Records for processing
-------
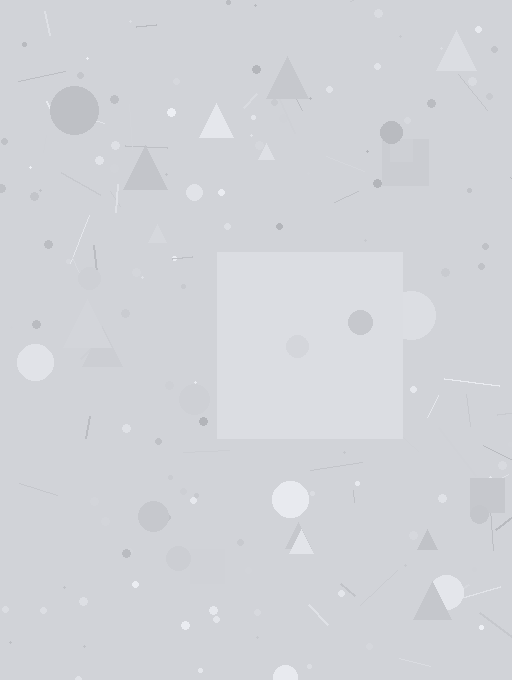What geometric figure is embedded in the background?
A square is embedded in the background.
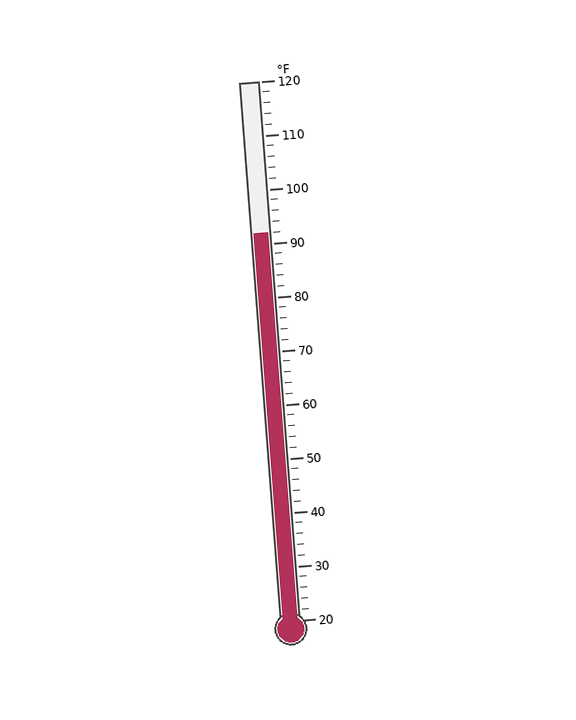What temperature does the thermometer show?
The thermometer shows approximately 92°F.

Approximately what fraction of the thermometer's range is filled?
The thermometer is filled to approximately 70% of its range.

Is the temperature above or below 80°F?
The temperature is above 80°F.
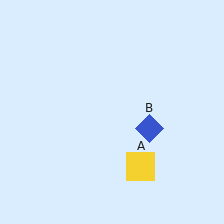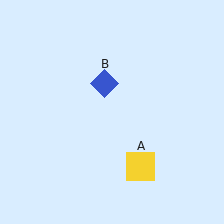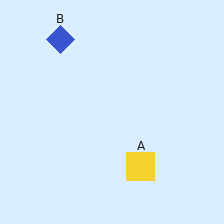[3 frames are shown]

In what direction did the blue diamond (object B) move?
The blue diamond (object B) moved up and to the left.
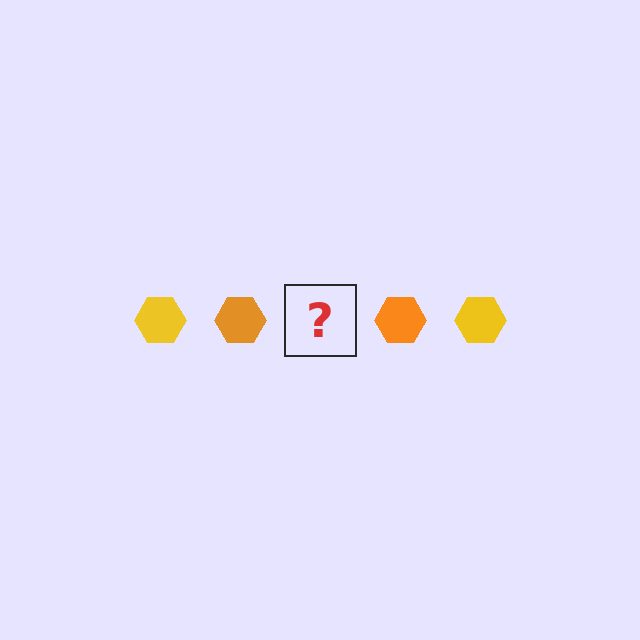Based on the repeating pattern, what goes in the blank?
The blank should be a yellow hexagon.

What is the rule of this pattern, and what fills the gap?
The rule is that the pattern cycles through yellow, orange hexagons. The gap should be filled with a yellow hexagon.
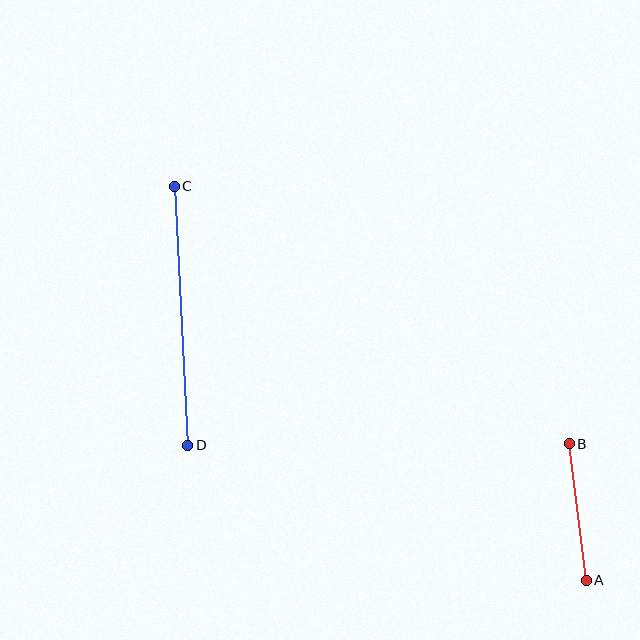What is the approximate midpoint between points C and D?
The midpoint is at approximately (181, 316) pixels.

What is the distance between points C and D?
The distance is approximately 259 pixels.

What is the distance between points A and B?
The distance is approximately 137 pixels.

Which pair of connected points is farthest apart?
Points C and D are farthest apart.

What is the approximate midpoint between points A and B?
The midpoint is at approximately (578, 512) pixels.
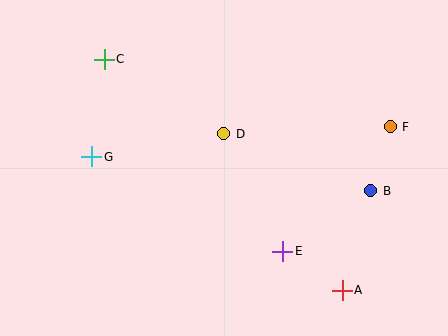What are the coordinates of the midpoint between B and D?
The midpoint between B and D is at (297, 162).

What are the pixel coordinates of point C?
Point C is at (104, 59).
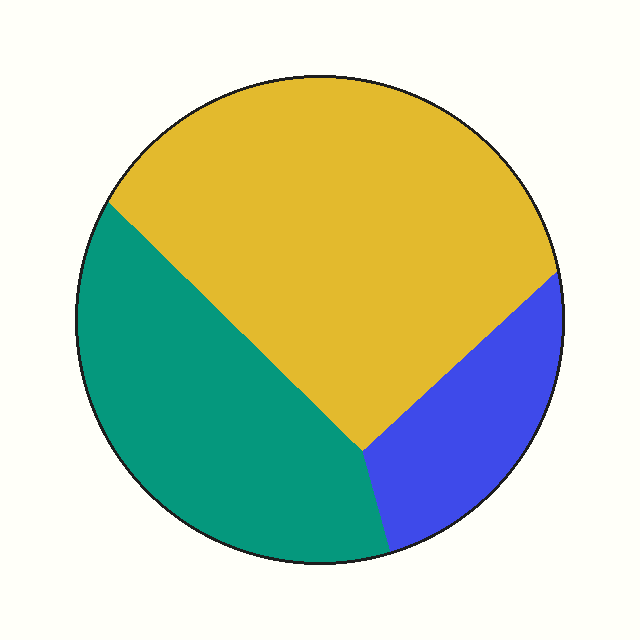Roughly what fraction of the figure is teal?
Teal covers roughly 30% of the figure.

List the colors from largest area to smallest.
From largest to smallest: yellow, teal, blue.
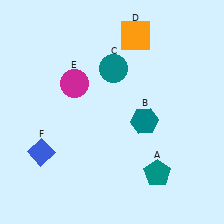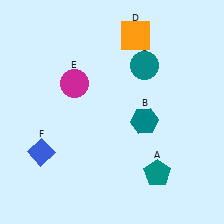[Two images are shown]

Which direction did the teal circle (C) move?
The teal circle (C) moved right.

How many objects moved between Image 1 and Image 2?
1 object moved between the two images.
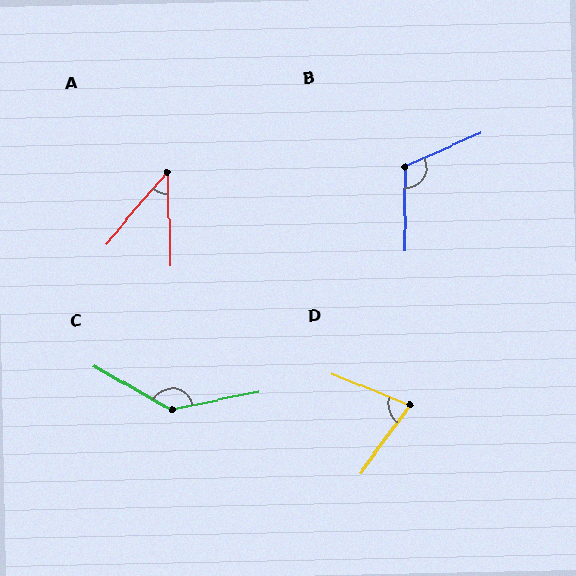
-------
What you need to do
Locate the line containing "List the colors" in the records above, then output it and every line after it through the last, excluding pictures.

Answer below
List the colors from largest area to smallest.
From largest to smallest: yellow, teal, blue.
[Two images are shown]

Which direction did the teal circle (C) move?
The teal circle (C) moved right.

How many objects moved between Image 1 and Image 2?
1 object moved between the two images.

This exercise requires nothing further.